_Task requirements_
Give a verbatim copy of the lines below, minus the pictures.

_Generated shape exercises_
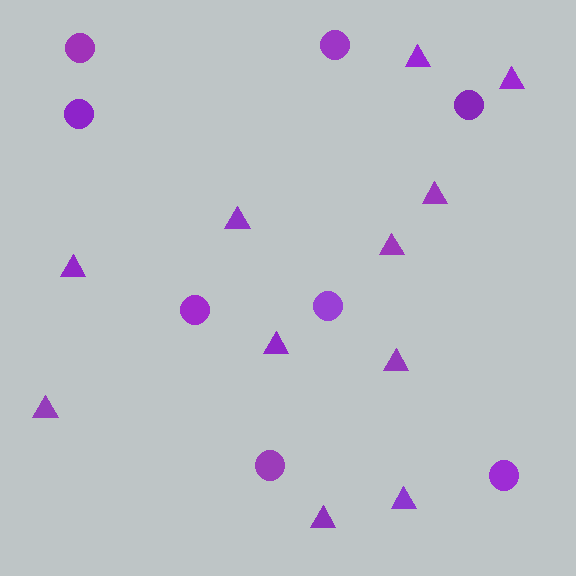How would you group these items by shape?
There are 2 groups: one group of circles (8) and one group of triangles (11).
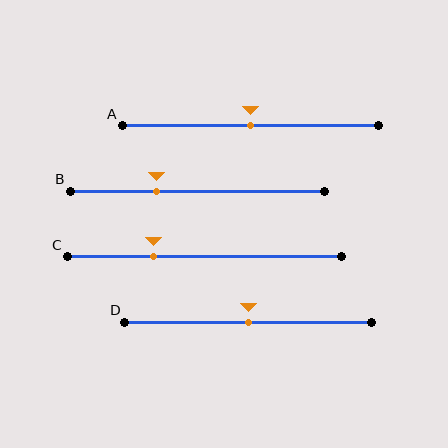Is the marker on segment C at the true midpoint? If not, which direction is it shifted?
No, the marker on segment C is shifted to the left by about 18% of the segment length.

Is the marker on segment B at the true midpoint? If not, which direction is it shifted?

_Expected output_
How would you group these items by shape?
There are 2 groups: one group of circles (8) and one group of triangles (11).
Is the marker on segment C at the true midpoint? If not, which direction is it shifted?
No, the marker on segment C is shifted to the left by about 18% of the segment length.

Is the marker on segment B at the true midpoint? If not, which direction is it shifted?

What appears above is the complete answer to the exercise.